Starting at the line that contains "How many blue objects are in this image?" and stopping after the line that contains "[Two images are shown]", copy the lines exactly. Pictures are left out.

> _LISTED ENTRIES_:

-=-=-=-=-

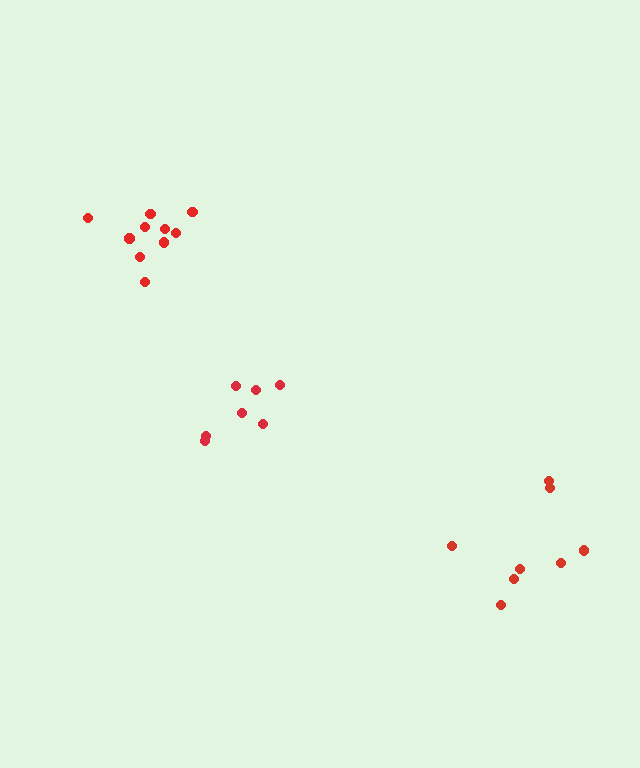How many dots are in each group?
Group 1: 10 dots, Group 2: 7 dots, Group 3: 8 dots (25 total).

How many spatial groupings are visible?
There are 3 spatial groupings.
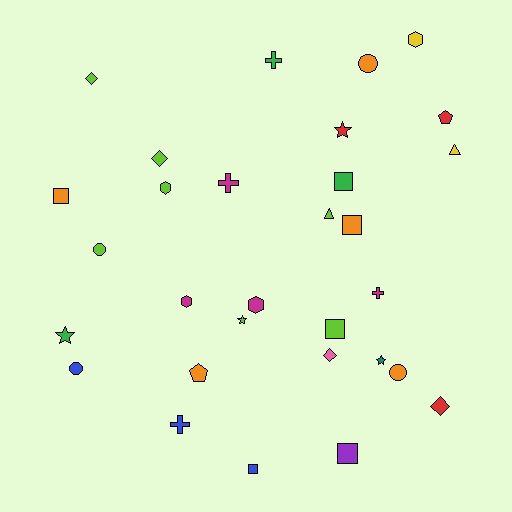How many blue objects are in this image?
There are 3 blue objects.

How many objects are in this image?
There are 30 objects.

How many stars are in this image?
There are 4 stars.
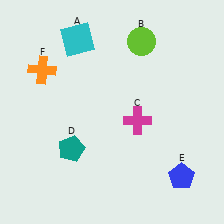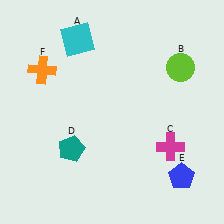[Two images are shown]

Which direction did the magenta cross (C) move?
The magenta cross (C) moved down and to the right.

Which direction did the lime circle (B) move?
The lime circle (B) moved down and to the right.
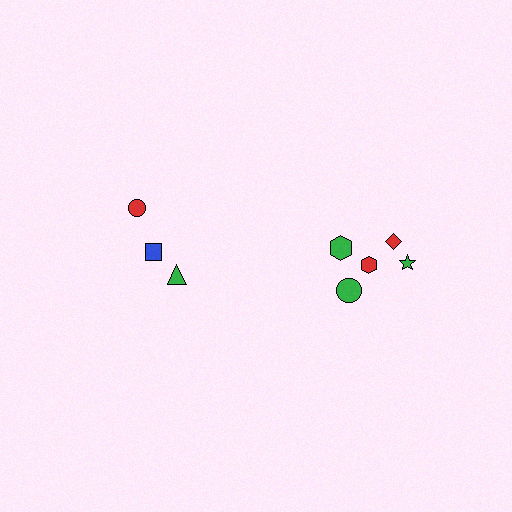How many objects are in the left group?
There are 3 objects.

-=-=-=-=-

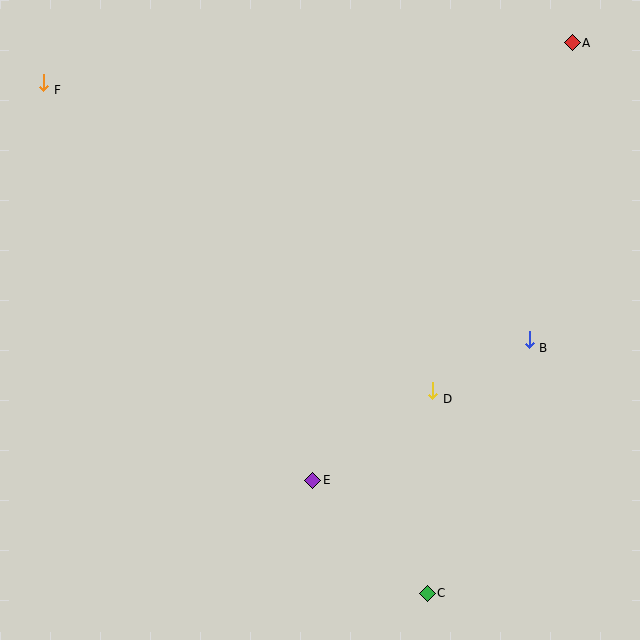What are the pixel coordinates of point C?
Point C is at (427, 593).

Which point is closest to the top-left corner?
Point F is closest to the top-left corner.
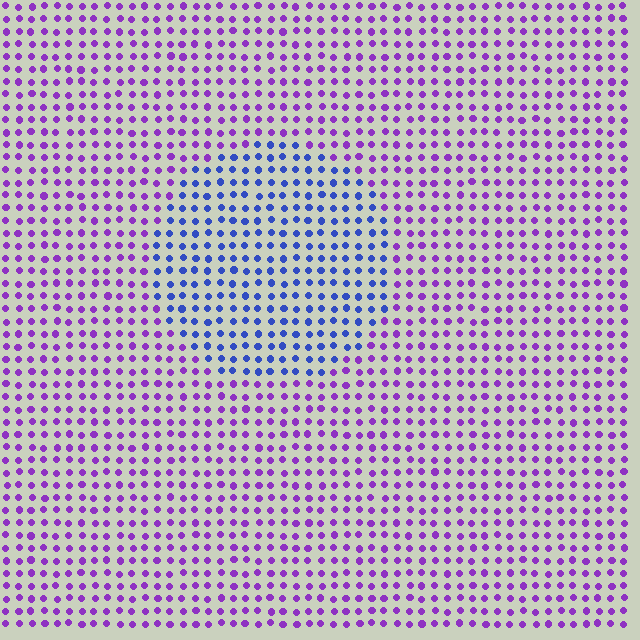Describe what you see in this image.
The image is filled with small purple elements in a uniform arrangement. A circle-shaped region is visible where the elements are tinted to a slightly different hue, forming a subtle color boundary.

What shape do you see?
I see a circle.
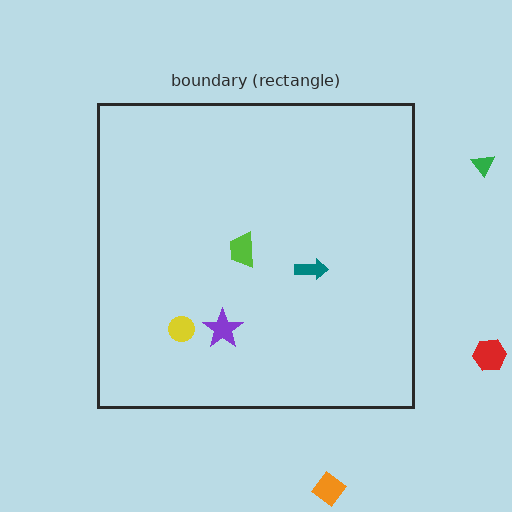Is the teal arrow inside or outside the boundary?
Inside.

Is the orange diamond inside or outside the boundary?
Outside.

-=-=-=-=-

> _FINISHED TASK_:
How many blue objects are in this image?
There are 3 blue objects.

How many objects are in this image?
There are 30 objects.

How many stars are in this image?
There are 4 stars.
[Two images are shown]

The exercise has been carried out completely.